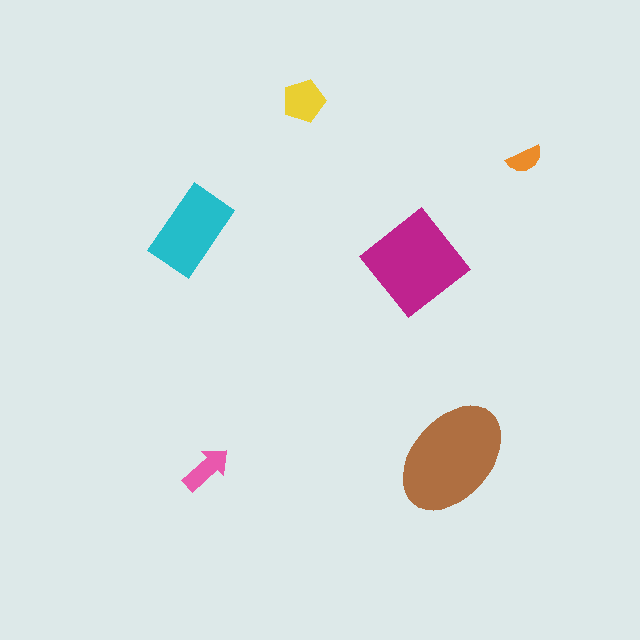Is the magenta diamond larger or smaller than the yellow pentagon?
Larger.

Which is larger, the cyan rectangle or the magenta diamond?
The magenta diamond.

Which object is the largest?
The brown ellipse.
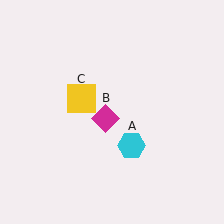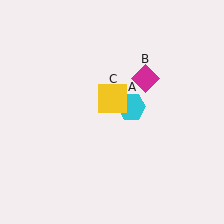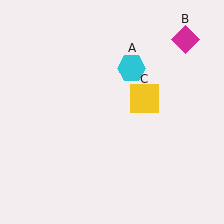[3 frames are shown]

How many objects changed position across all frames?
3 objects changed position: cyan hexagon (object A), magenta diamond (object B), yellow square (object C).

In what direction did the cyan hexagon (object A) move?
The cyan hexagon (object A) moved up.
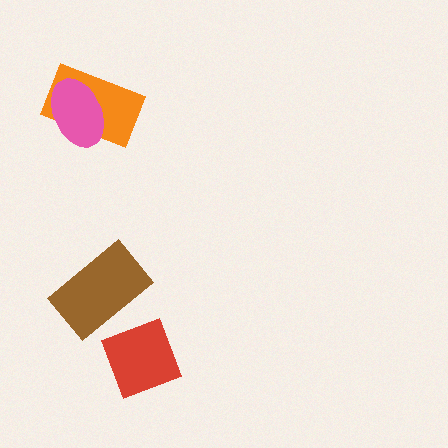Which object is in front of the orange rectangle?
The pink ellipse is in front of the orange rectangle.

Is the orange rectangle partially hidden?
Yes, it is partially covered by another shape.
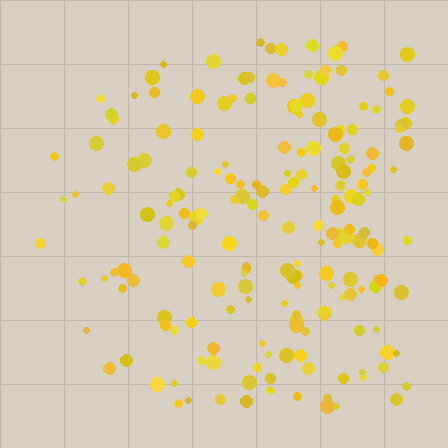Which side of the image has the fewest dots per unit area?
The left.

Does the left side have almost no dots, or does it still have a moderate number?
Still a moderate number, just noticeably fewer than the right.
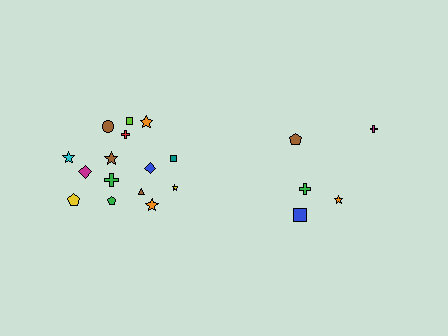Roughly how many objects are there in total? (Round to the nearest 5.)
Roughly 20 objects in total.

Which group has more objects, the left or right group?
The left group.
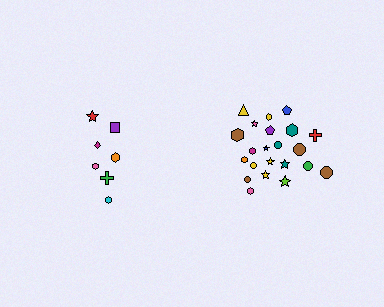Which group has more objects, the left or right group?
The right group.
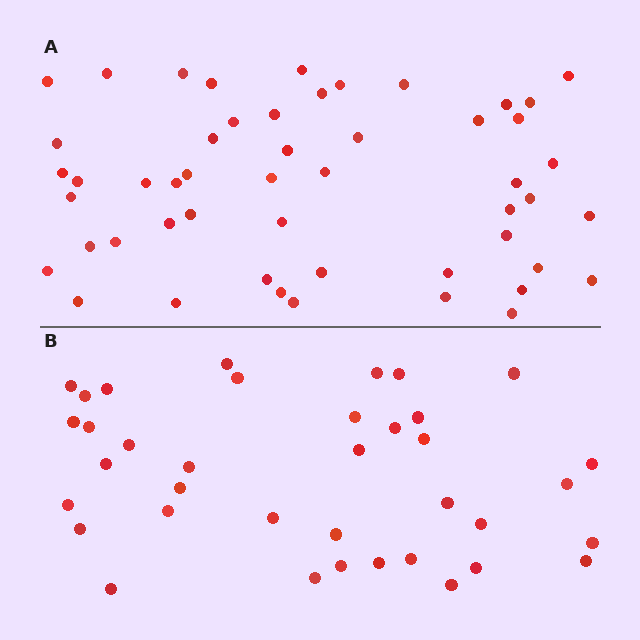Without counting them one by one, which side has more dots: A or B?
Region A (the top region) has more dots.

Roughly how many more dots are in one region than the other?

◇ ◇ ◇ ◇

**Directive:** Restate the lines of the records exactly, starting at the first and stopping after the line with "[3 frames are shown]". Leave out any picture.

**Solution for this task:**
Is the magenta diamond larger or smaller than the yellow pentagon?
Larger.

Which is larger, the cyan rectangle or the magenta diamond?
The magenta diamond.

Which object is the largest?
The brown ellipse.
[3 frames are shown]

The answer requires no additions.